YOUR OBJECTIVE:
Reproduce every line of the material below, but drop the pictures.

MATERIAL FOR THIS EXERCISE:
☆ ☆ ☆

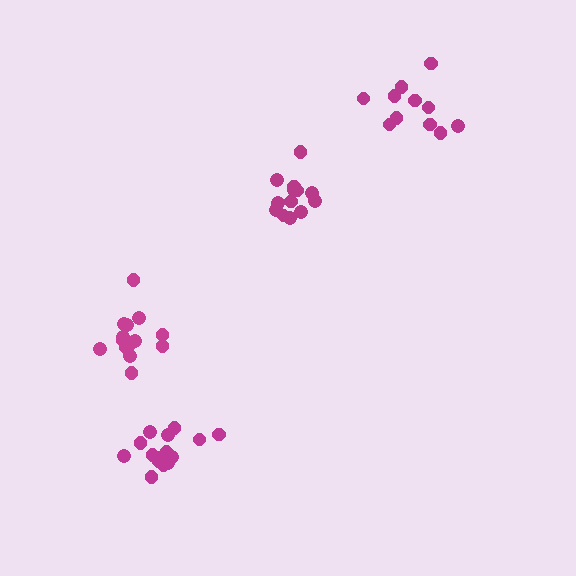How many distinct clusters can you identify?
There are 4 distinct clusters.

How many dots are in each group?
Group 1: 11 dots, Group 2: 13 dots, Group 3: 14 dots, Group 4: 15 dots (53 total).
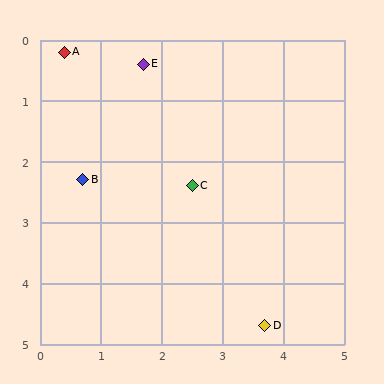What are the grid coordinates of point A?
Point A is at approximately (0.4, 0.2).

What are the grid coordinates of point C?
Point C is at approximately (2.5, 2.4).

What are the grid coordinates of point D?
Point D is at approximately (3.7, 4.7).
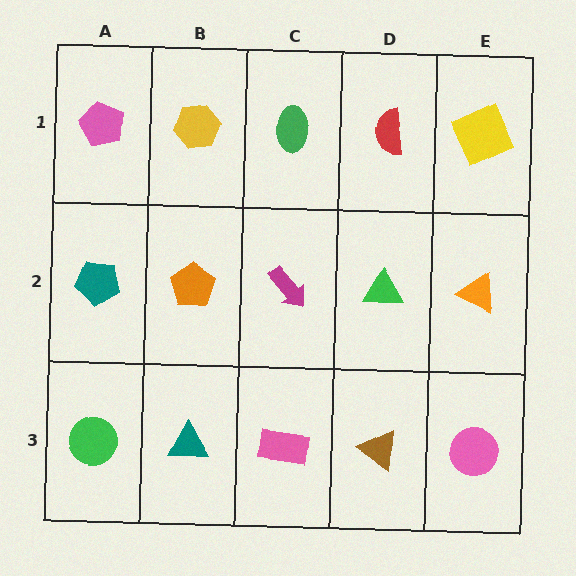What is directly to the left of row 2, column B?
A teal pentagon.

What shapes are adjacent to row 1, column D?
A green triangle (row 2, column D), a green ellipse (row 1, column C), a yellow square (row 1, column E).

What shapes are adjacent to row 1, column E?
An orange triangle (row 2, column E), a red semicircle (row 1, column D).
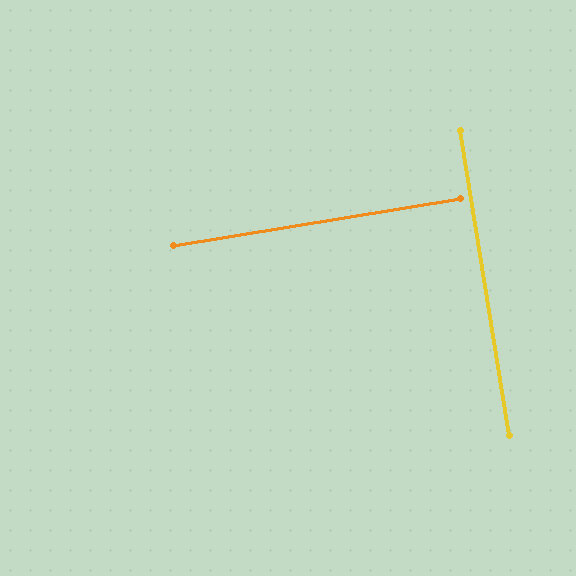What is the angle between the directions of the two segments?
Approximately 90 degrees.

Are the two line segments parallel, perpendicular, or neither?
Perpendicular — they meet at approximately 90°.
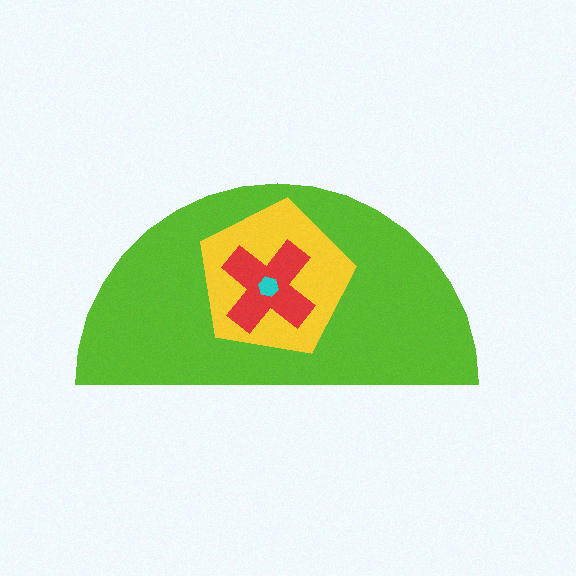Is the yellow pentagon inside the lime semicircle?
Yes.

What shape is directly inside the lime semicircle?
The yellow pentagon.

☆ ☆ ☆

CORRECT ANSWER:
How many distinct clusters can you identify?
There are 4 distinct clusters.

How many dots are in each group?
Group 1: 11 dots, Group 2: 13 dots, Group 3: 14 dots, Group 4: 15 dots (53 total).
What are the grid coordinates of point A?
Point A is at approximately (0.4, 0.2).

What are the grid coordinates of point C?
Point C is at approximately (2.5, 2.4).

What are the grid coordinates of point D?
Point D is at approximately (3.7, 4.7).
What is directly to the left of row 2, column B?
A teal pentagon.

What shapes are adjacent to row 1, column D?
A green triangle (row 2, column D), a green ellipse (row 1, column C), a yellow square (row 1, column E).

What shapes are adjacent to row 1, column E?
An orange triangle (row 2, column E), a red semicircle (row 1, column D).
What is the angle between the directions of the two segments?
Approximately 90 degrees.

Are the two line segments parallel, perpendicular, or neither?
Perpendicular — they meet at approximately 90°.
Is the yellow pentagon inside the lime semicircle?
Yes.

What shape is directly inside the lime semicircle?
The yellow pentagon.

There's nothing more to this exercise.